WHAT YOU WILL DO ->
From the line that holds "[4 frames are shown]" down to the last line of the listing below, reproduce each line exactly and nothing more, omitting pictures.
··········
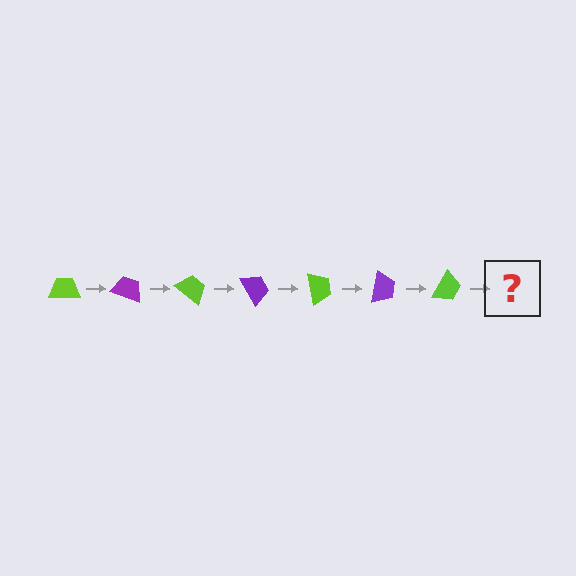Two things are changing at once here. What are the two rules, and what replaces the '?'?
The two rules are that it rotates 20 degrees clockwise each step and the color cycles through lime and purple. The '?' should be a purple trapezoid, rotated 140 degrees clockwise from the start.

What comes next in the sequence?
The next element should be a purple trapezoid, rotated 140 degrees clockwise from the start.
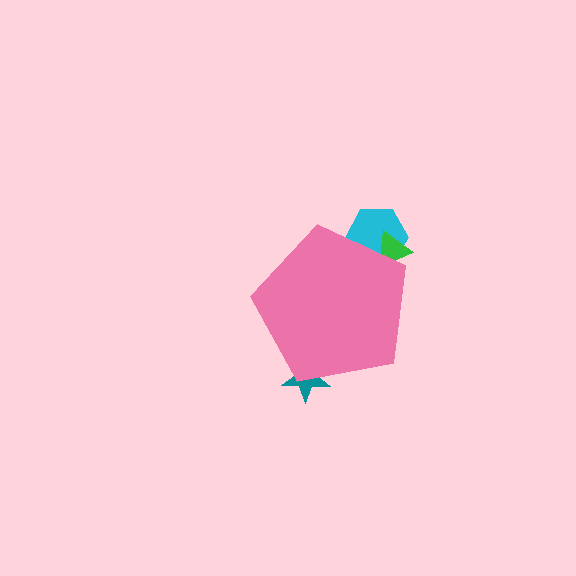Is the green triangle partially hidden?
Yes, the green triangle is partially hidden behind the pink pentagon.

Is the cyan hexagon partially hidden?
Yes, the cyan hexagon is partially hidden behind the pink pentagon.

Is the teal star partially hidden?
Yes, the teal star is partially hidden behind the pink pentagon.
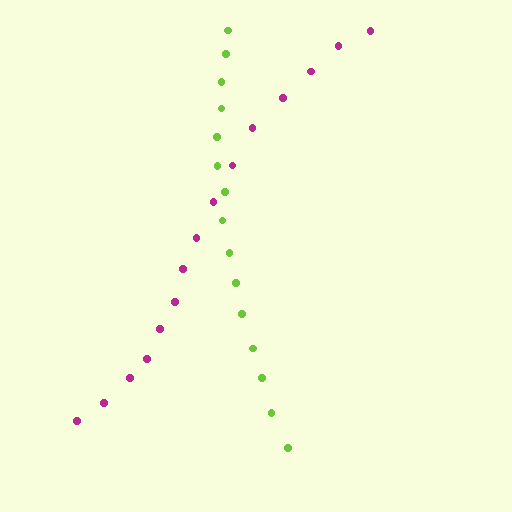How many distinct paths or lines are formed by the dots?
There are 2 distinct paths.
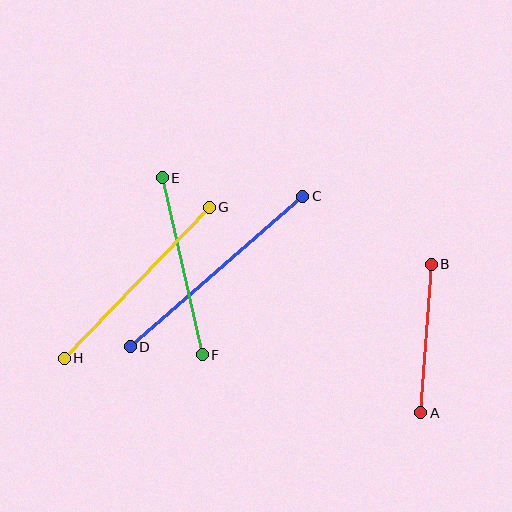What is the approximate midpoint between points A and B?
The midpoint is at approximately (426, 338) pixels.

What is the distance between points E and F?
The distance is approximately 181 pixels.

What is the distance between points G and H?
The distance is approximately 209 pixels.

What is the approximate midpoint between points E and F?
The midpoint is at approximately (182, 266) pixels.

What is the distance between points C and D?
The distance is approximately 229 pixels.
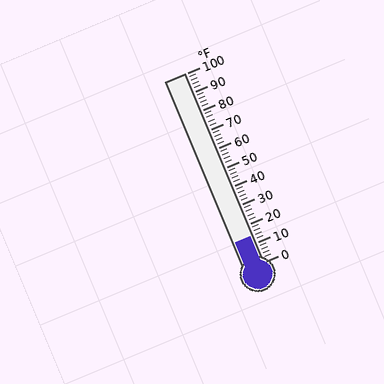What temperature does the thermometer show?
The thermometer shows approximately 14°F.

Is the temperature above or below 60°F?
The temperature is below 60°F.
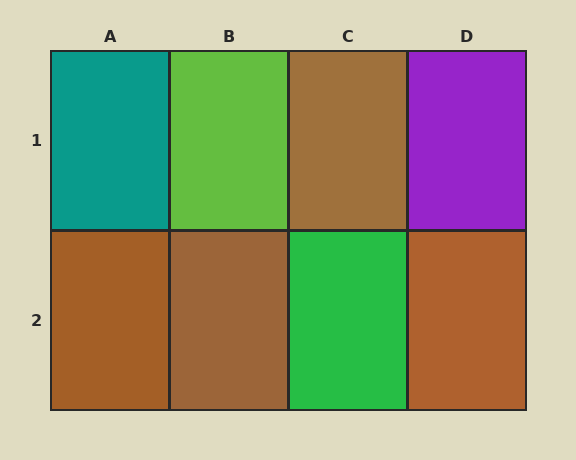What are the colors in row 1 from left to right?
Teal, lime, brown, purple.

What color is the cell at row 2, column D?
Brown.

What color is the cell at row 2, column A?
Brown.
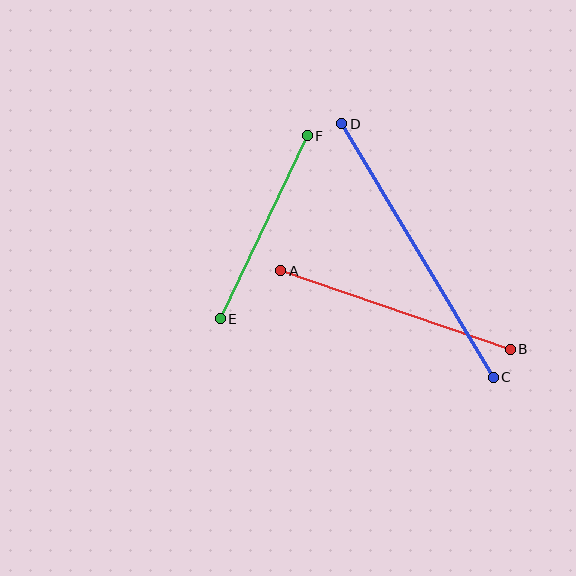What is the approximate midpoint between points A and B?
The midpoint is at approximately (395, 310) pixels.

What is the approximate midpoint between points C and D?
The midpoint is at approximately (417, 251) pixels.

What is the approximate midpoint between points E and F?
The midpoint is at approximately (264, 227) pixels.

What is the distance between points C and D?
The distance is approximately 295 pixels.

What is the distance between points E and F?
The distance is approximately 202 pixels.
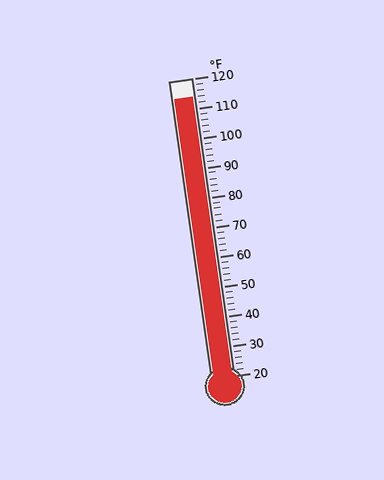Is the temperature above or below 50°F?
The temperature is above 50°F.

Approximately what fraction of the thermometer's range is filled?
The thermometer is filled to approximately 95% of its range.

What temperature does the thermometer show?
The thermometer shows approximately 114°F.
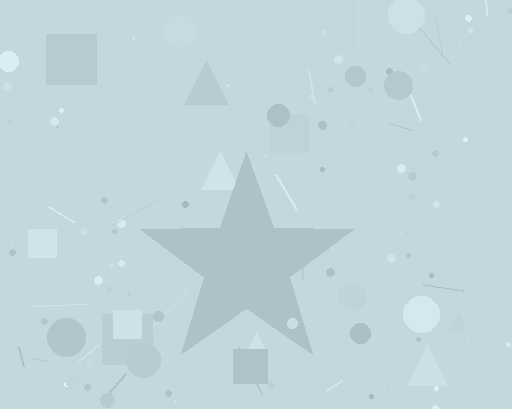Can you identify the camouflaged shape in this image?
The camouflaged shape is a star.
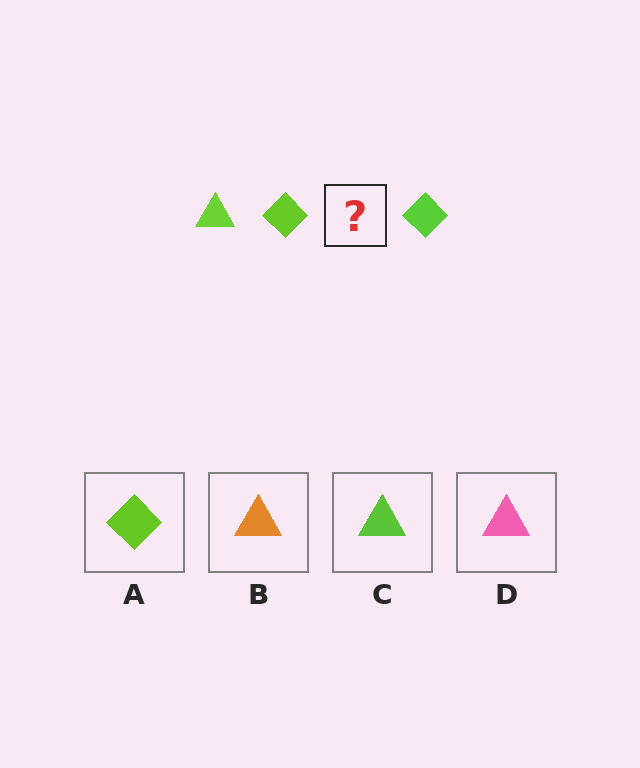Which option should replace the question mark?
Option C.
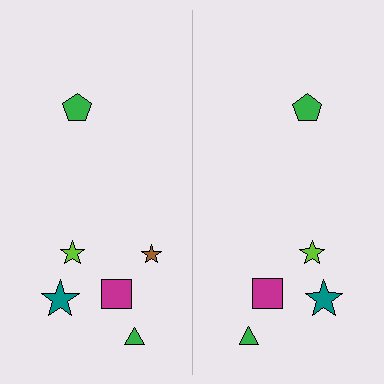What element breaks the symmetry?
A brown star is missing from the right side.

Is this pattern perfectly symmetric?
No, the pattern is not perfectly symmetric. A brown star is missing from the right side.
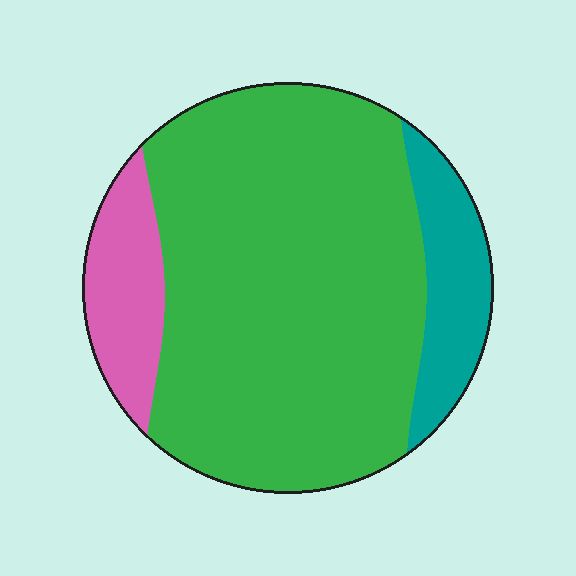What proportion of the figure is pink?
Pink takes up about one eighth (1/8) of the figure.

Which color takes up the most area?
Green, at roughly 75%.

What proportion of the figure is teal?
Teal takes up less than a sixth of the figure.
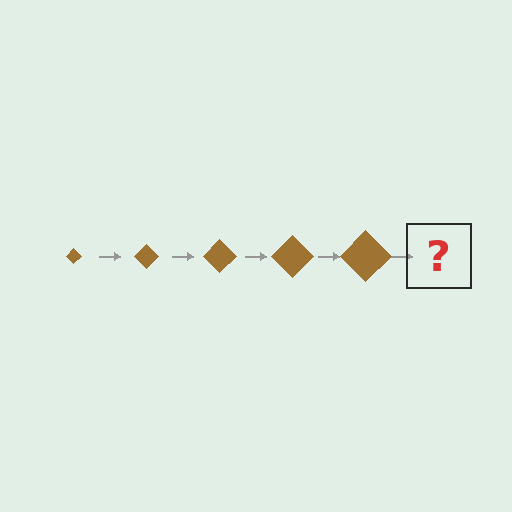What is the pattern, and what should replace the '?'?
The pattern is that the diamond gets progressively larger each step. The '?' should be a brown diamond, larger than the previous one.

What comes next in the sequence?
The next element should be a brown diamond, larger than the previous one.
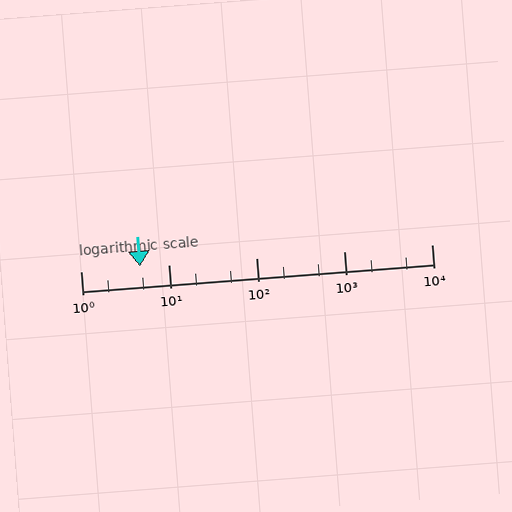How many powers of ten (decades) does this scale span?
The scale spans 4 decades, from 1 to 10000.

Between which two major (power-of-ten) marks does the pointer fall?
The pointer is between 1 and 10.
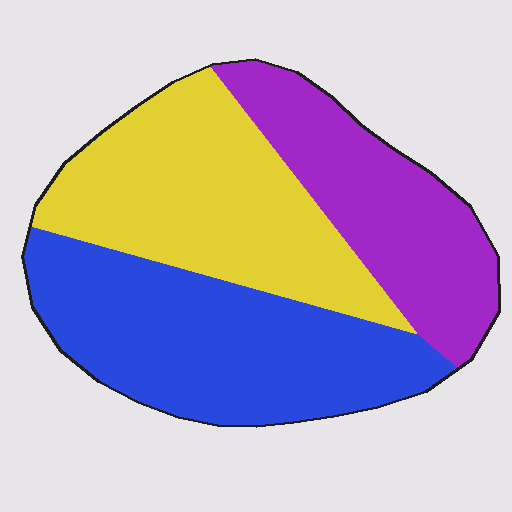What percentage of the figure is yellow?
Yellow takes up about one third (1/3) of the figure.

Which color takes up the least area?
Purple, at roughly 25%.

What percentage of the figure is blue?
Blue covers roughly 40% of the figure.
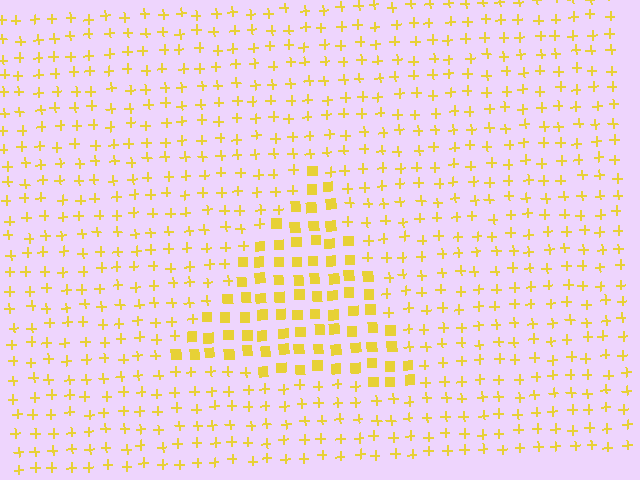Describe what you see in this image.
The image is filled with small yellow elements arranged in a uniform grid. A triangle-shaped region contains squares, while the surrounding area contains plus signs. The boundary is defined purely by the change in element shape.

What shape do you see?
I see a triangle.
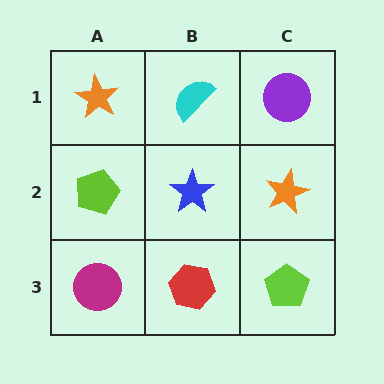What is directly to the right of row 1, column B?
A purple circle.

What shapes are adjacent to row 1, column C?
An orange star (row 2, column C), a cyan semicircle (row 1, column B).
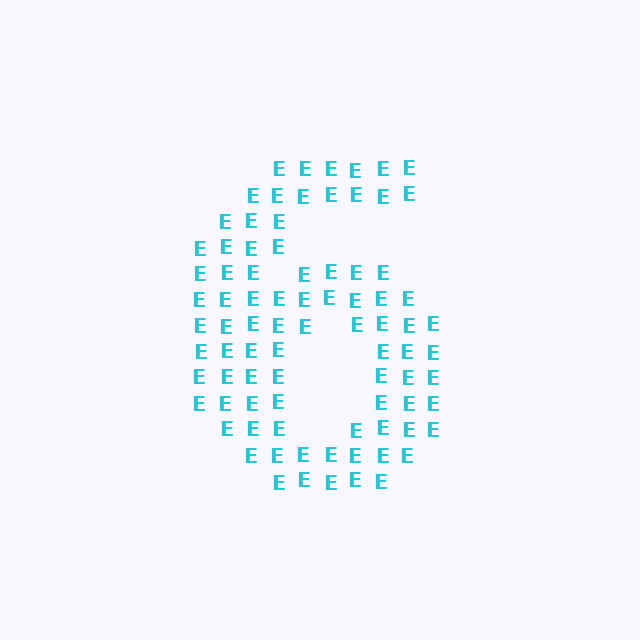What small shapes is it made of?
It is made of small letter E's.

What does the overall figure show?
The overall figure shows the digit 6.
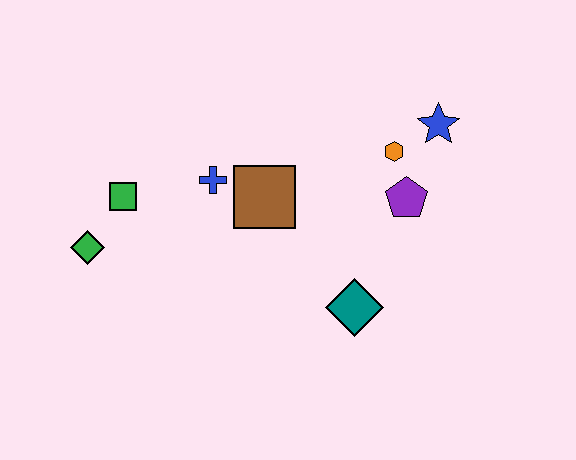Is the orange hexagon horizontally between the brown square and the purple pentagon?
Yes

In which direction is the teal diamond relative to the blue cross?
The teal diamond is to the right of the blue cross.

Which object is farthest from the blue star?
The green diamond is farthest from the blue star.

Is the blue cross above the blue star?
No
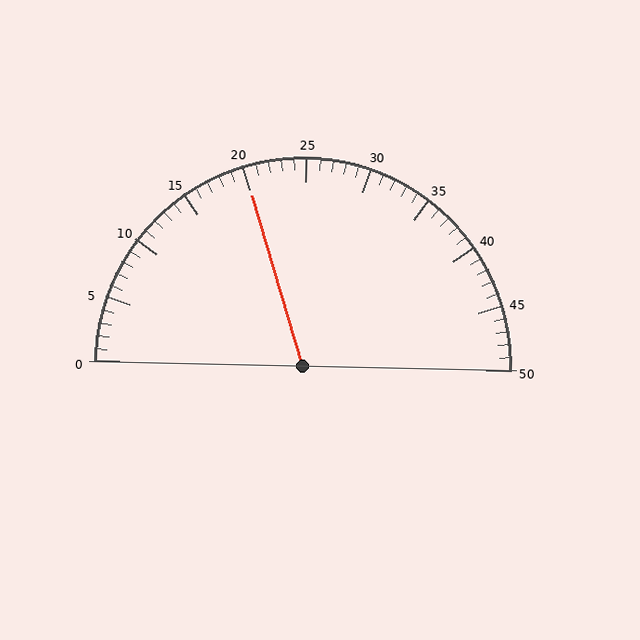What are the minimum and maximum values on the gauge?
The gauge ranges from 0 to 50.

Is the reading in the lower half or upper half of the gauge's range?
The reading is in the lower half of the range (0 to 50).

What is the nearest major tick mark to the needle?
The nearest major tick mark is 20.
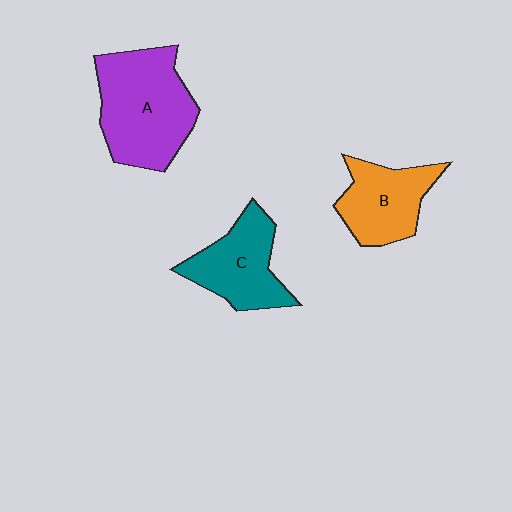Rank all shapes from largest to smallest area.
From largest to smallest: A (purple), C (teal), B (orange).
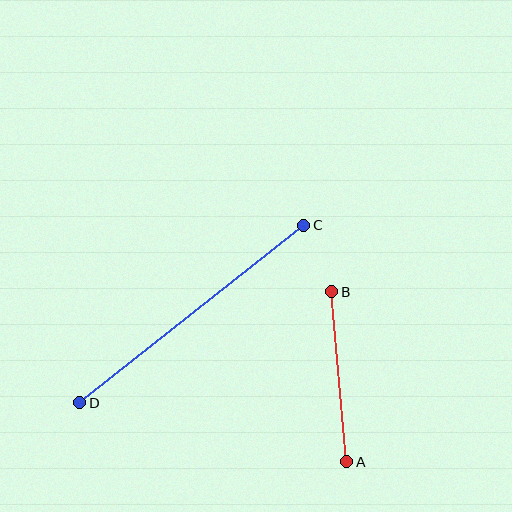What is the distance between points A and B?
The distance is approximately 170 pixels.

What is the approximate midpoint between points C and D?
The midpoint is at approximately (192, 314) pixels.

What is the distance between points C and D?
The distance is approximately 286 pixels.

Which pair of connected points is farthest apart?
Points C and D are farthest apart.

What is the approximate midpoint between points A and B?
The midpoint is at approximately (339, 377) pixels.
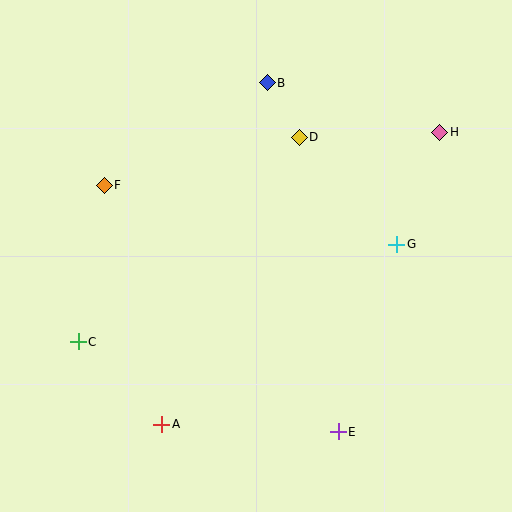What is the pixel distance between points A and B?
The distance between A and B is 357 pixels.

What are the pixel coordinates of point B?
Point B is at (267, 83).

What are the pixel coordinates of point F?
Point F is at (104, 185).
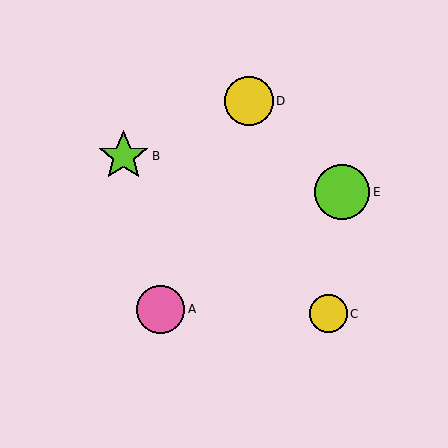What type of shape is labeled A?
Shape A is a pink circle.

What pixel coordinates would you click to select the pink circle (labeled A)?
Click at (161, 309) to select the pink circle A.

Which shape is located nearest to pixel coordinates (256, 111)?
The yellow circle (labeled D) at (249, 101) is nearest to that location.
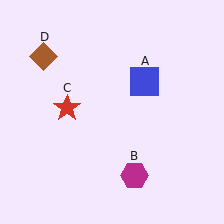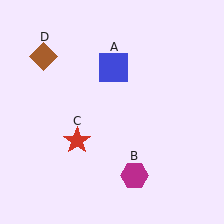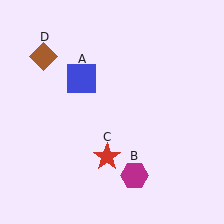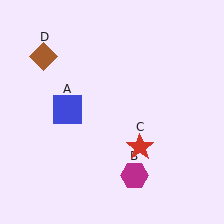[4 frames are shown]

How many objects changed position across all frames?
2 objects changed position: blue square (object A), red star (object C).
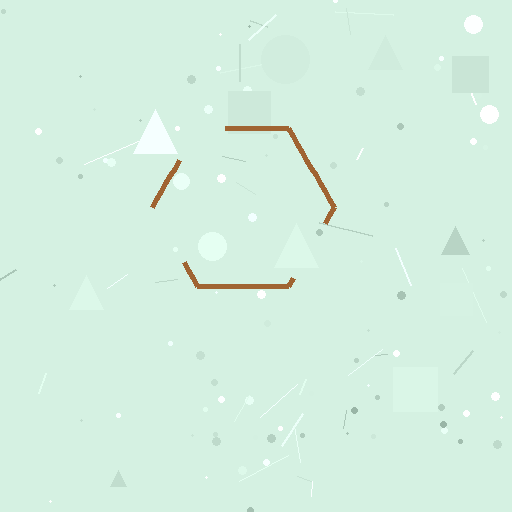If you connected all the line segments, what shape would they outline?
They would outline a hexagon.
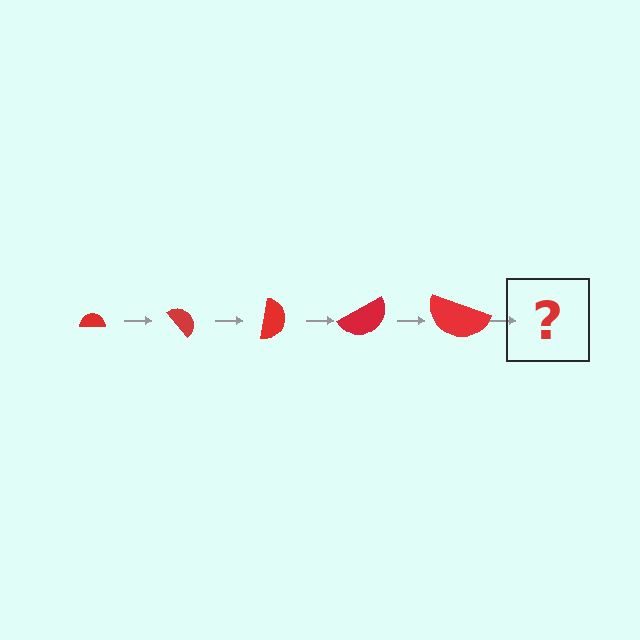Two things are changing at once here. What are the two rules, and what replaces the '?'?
··········
TASK ANSWER ->
[4 frames are shown]

How many objects changed position across all frames?
2 objects changed position: blue square (object A), red star (object C).
If you connected all the line segments, what shape would they outline?
They would outline a hexagon.
Two things are changing at once here. What are the two rules, and what replaces the '?'?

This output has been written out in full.